**DIRECTIONS**
Below this line is the material. Write out only its lines from the one containing "If the light" through the one containing "What shape and color is the object in front?", both kept, exactly.

**RECORDS FOR THE EXERCISE**
-------------------------

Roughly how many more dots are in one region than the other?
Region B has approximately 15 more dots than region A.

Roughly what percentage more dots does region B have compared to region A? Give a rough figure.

-------------------------

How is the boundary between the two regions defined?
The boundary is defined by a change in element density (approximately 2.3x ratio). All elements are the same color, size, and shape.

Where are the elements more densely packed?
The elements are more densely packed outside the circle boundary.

-------------------------

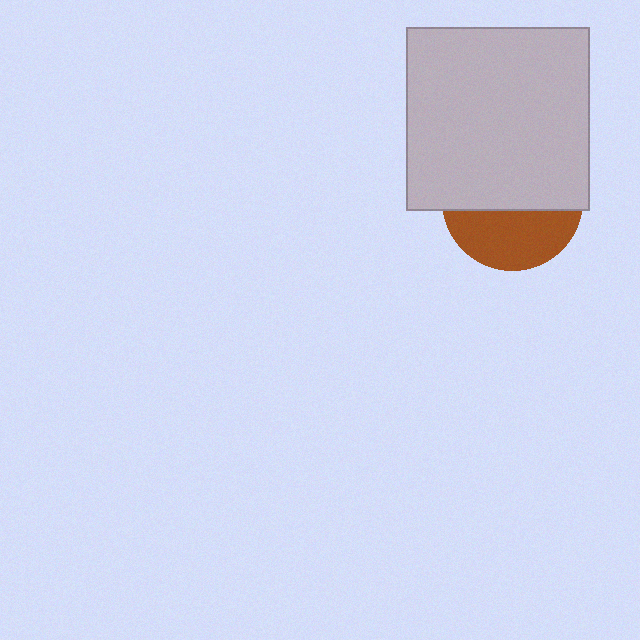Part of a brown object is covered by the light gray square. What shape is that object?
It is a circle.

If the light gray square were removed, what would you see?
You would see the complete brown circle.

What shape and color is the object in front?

-------------------------

**RESPONSE**
If the light gray square were removed, what would you see?
You would see the complete brown circle.

What shape and color is the object in front?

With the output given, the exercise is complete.